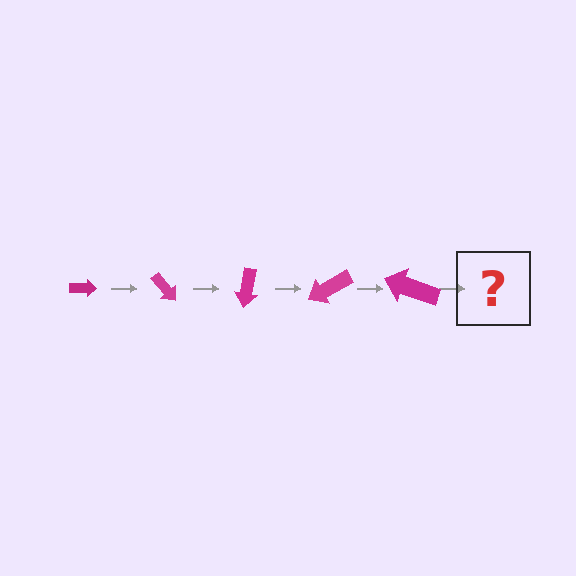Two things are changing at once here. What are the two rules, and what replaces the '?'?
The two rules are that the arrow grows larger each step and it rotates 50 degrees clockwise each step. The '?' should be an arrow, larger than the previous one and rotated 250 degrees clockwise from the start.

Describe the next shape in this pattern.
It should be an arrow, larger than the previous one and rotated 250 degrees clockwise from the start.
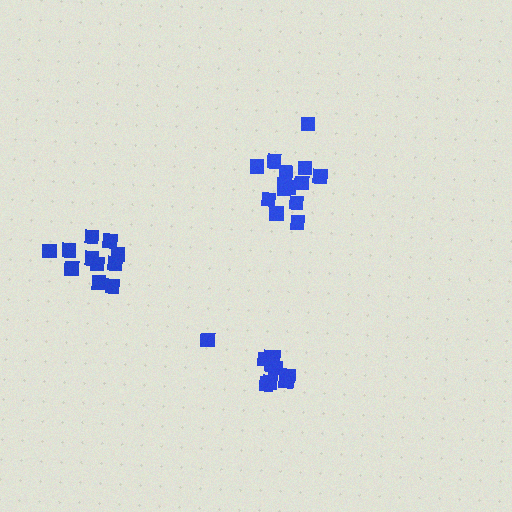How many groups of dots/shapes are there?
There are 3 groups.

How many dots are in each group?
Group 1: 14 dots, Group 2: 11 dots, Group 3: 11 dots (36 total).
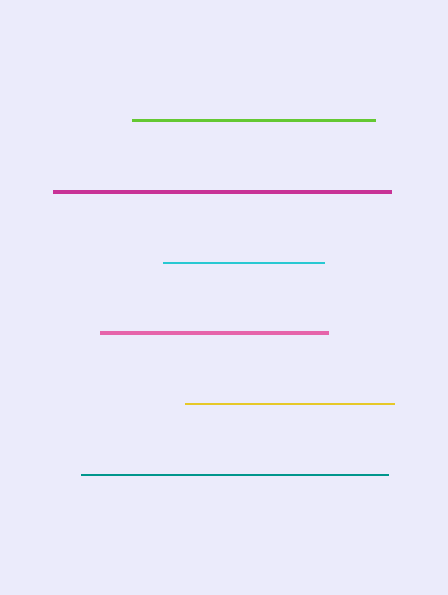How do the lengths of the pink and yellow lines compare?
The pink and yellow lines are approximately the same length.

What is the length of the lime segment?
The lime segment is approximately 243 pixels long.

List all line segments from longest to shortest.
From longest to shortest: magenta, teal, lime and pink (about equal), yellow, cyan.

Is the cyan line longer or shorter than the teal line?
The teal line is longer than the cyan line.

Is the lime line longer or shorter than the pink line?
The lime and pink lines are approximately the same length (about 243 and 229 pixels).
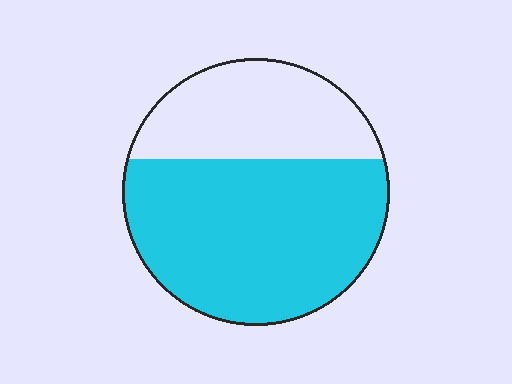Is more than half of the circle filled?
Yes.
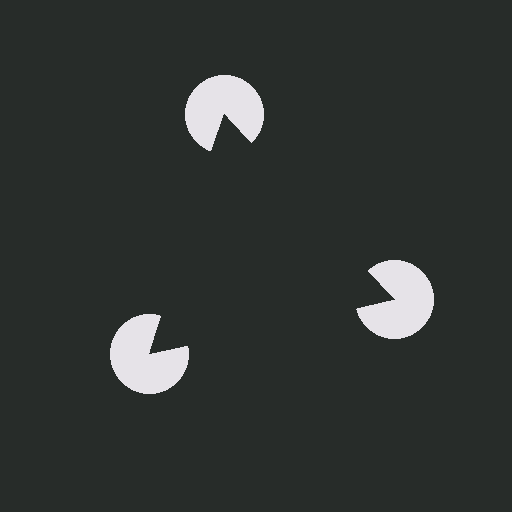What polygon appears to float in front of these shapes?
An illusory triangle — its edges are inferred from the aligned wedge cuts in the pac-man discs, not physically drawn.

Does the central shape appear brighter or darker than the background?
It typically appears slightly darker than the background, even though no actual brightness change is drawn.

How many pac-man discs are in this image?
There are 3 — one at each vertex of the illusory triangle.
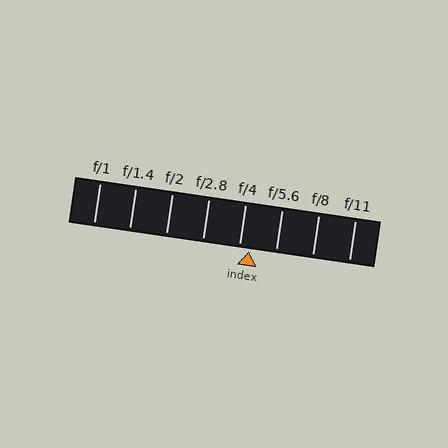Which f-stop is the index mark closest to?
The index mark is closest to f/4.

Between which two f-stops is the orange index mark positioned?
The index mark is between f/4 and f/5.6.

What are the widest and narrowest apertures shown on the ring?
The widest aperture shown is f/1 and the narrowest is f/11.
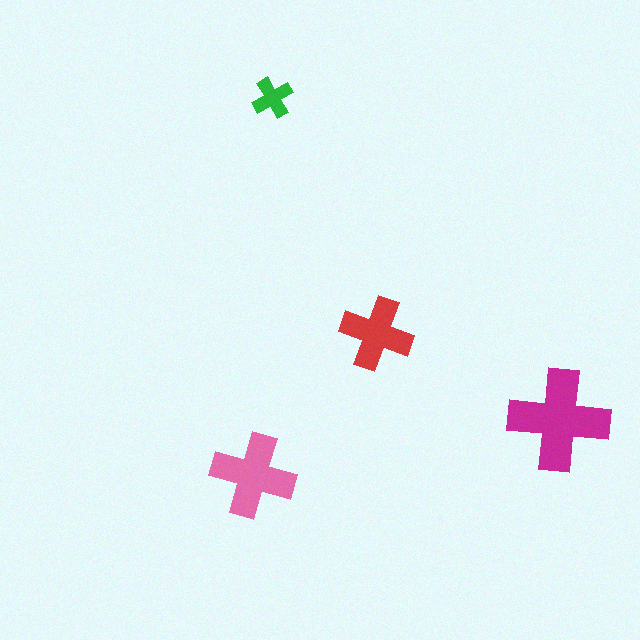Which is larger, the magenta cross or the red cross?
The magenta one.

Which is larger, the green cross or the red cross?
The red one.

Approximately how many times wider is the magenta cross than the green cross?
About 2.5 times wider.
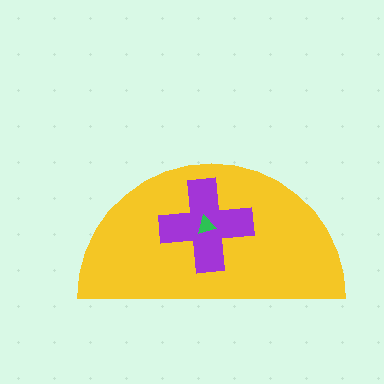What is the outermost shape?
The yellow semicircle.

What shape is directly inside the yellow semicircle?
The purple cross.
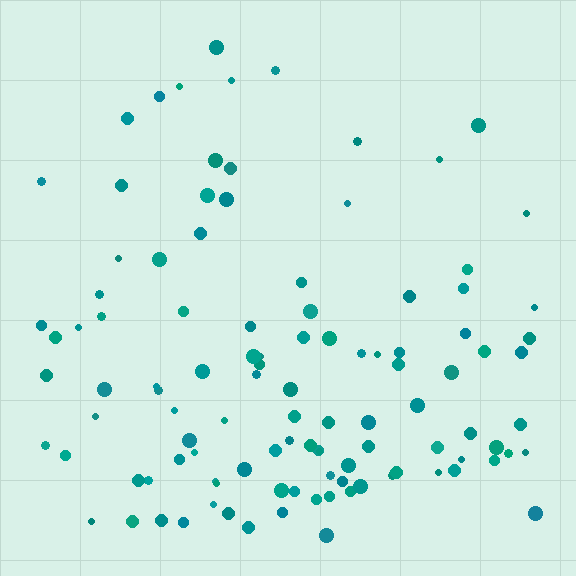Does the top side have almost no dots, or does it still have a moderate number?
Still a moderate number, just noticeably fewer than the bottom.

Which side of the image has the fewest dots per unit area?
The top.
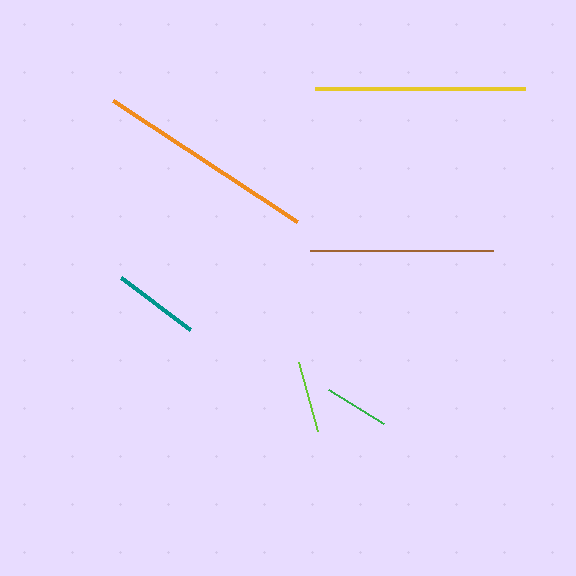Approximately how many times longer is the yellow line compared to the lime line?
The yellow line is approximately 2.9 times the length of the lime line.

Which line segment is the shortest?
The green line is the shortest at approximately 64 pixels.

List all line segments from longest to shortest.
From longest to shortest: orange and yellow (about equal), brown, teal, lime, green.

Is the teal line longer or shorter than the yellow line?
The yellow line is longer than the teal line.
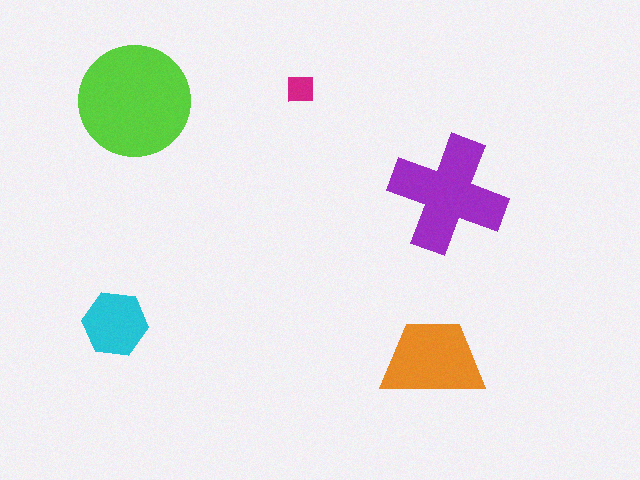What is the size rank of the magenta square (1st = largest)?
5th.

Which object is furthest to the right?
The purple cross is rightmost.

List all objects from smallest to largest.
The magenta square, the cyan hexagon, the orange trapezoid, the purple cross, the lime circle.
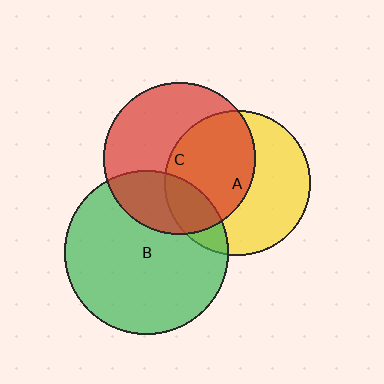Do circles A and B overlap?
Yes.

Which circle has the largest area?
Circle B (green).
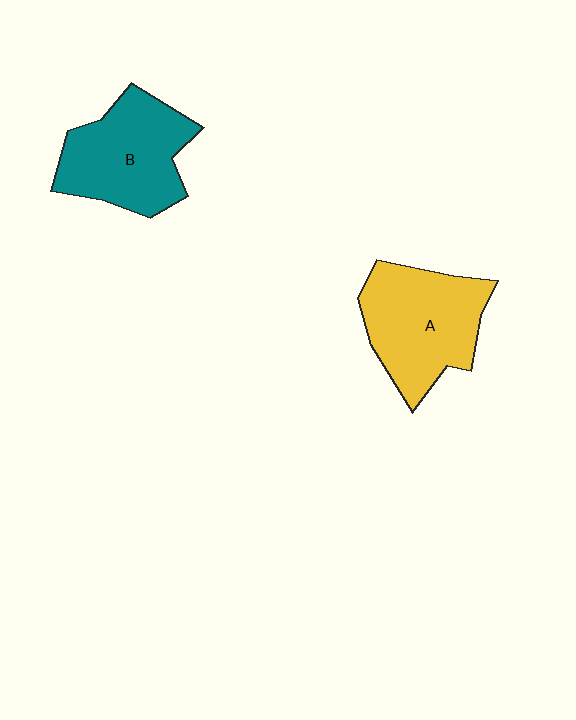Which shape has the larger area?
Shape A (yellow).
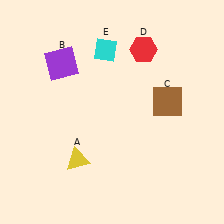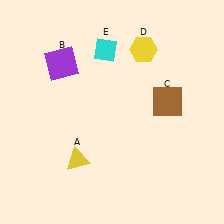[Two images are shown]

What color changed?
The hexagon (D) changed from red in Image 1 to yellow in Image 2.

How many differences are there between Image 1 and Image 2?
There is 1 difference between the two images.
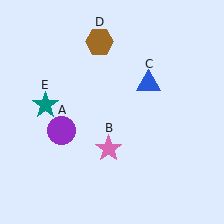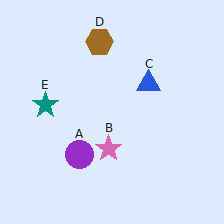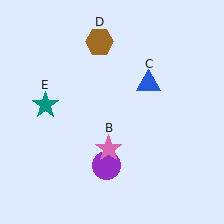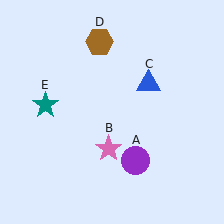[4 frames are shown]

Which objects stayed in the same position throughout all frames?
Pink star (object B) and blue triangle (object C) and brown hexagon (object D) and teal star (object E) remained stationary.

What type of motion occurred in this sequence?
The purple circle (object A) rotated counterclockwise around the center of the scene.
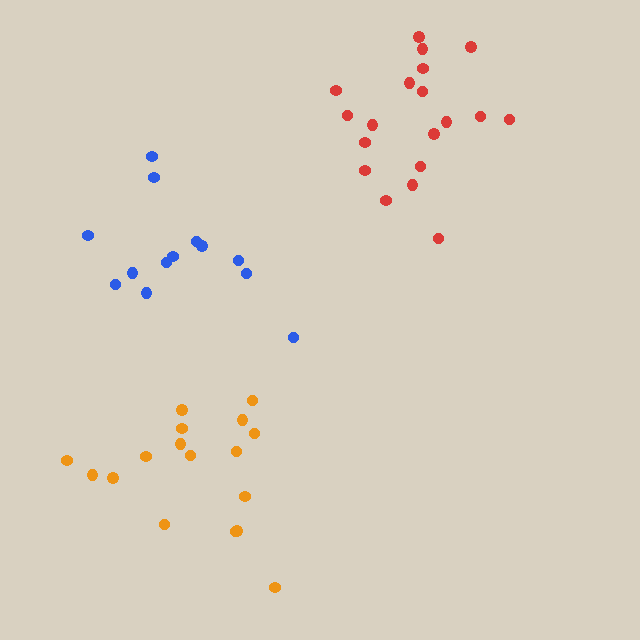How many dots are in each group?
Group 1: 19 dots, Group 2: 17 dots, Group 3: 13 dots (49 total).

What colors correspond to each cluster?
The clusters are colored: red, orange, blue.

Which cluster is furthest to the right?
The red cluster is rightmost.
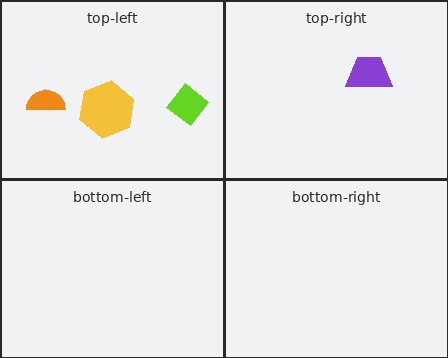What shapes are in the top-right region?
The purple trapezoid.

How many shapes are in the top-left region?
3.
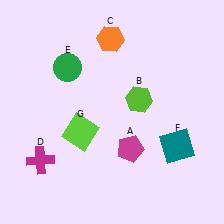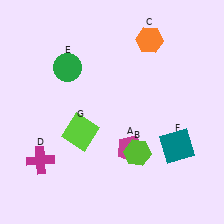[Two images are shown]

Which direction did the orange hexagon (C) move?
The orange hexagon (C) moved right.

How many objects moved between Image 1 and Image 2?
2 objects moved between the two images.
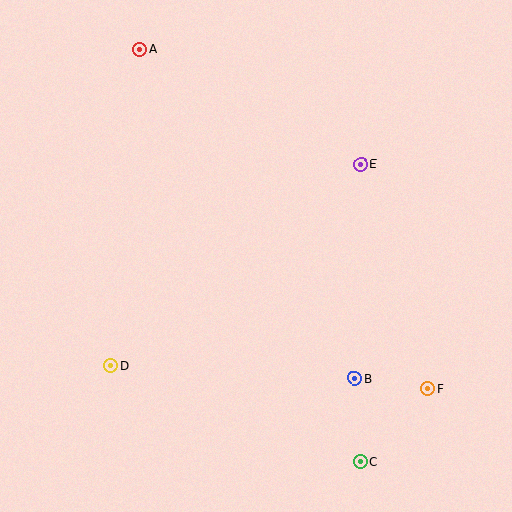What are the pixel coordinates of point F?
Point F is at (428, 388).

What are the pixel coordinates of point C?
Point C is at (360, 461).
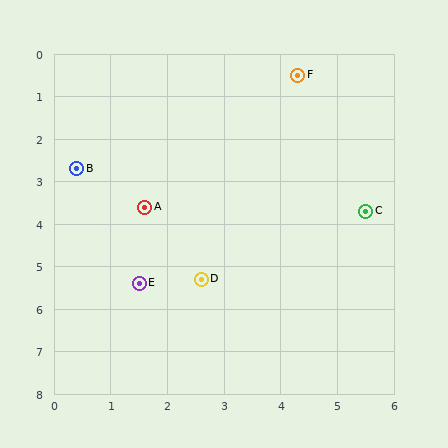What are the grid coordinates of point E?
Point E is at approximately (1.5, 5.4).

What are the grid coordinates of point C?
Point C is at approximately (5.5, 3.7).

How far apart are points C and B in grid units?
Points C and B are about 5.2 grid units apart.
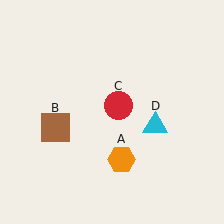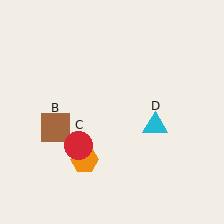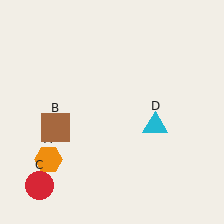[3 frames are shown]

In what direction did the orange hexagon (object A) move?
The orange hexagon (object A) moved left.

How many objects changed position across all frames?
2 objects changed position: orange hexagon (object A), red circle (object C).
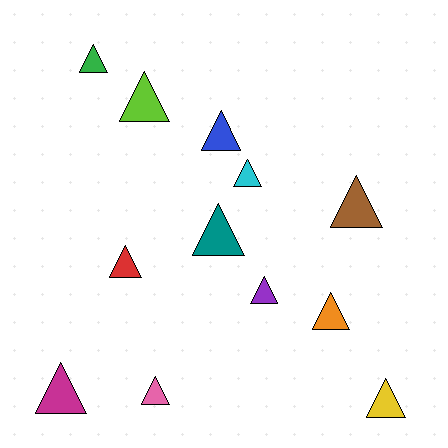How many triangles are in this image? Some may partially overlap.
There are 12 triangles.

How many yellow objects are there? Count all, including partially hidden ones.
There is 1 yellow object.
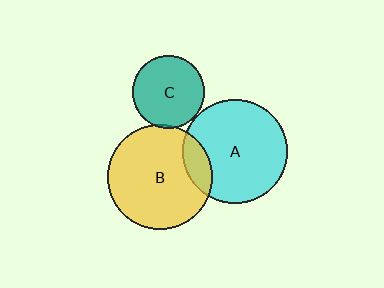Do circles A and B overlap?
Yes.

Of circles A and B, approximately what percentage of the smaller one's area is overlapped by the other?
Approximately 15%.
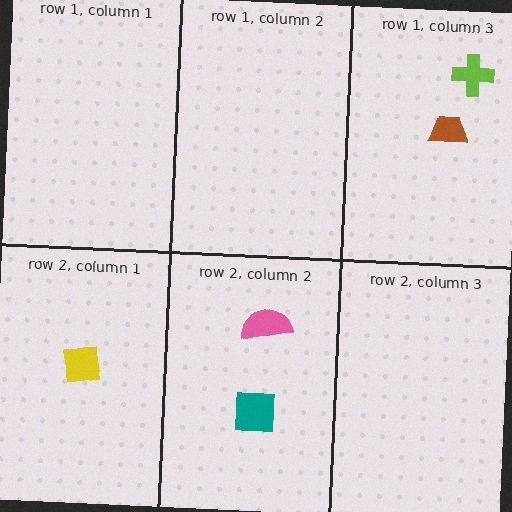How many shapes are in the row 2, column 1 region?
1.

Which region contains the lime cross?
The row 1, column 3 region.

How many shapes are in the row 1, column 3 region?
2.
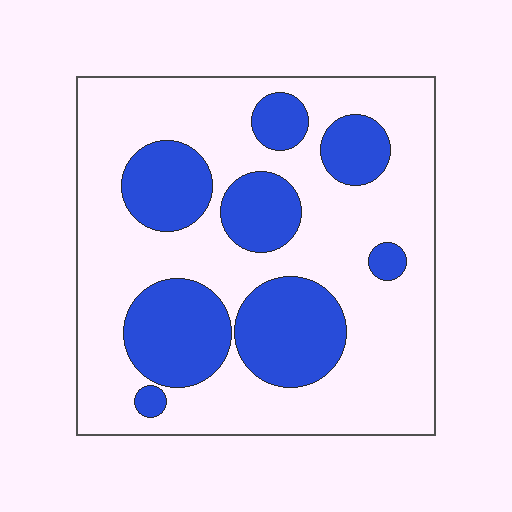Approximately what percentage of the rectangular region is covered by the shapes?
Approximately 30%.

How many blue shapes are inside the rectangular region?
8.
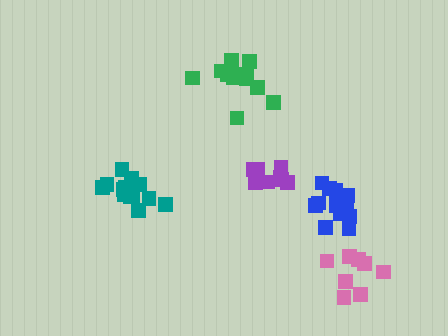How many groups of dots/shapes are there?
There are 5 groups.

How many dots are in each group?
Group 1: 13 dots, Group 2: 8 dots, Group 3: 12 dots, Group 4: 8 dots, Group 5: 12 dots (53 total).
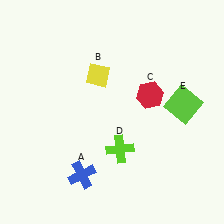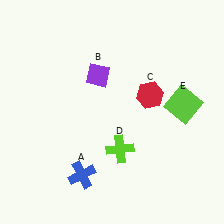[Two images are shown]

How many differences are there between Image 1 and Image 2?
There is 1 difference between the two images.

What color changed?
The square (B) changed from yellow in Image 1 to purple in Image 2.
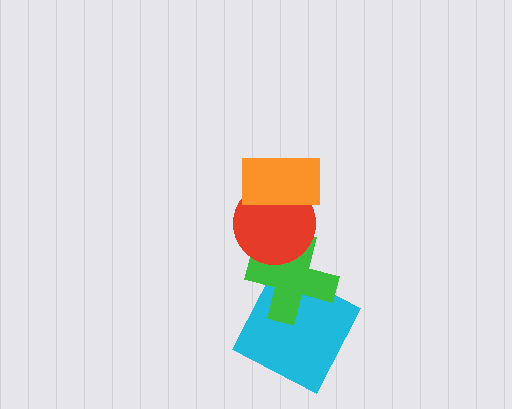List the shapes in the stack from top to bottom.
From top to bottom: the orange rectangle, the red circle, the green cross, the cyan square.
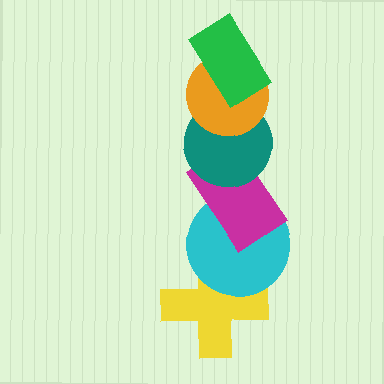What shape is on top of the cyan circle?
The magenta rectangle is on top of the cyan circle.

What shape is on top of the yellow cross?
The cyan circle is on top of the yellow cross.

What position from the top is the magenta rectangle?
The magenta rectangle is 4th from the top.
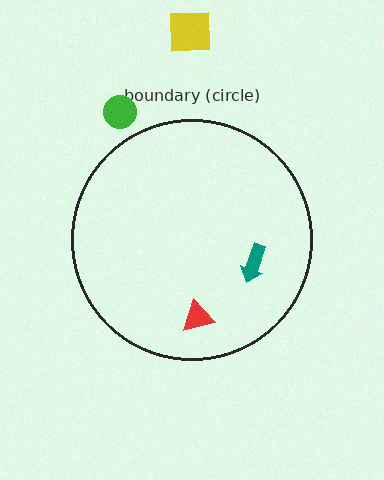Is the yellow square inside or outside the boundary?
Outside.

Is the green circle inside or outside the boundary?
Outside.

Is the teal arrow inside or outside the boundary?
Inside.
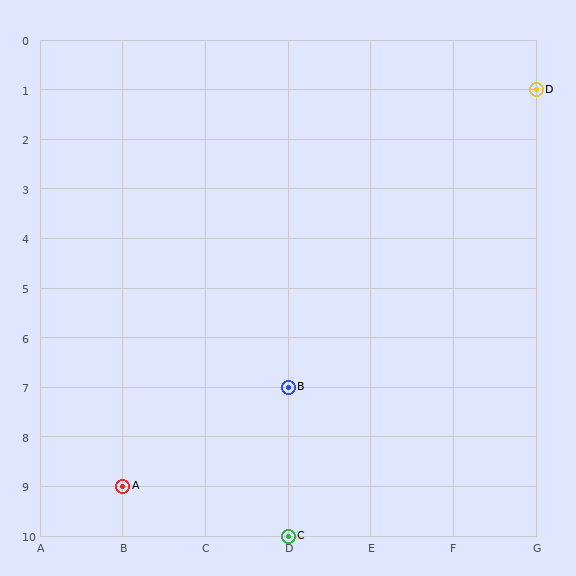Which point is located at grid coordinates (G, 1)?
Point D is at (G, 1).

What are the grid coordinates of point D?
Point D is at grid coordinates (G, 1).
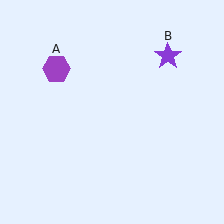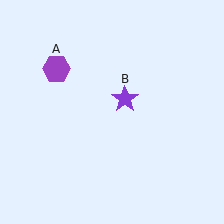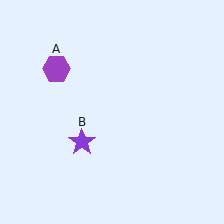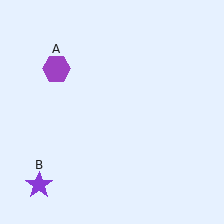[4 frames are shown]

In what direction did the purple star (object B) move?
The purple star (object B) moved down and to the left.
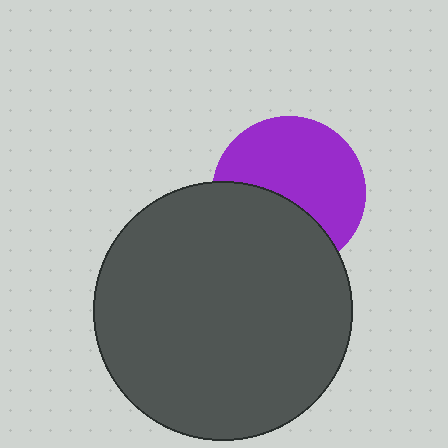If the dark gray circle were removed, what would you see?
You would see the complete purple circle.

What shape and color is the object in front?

==================================================

## Problem to work on
Every line from the one containing "If the dark" through the last line of the data is to be retyped exactly, with nothing added and no pictures included.

## Solution for this exercise
If the dark gray circle were removed, what would you see?
You would see the complete purple circle.

What shape and color is the object in front?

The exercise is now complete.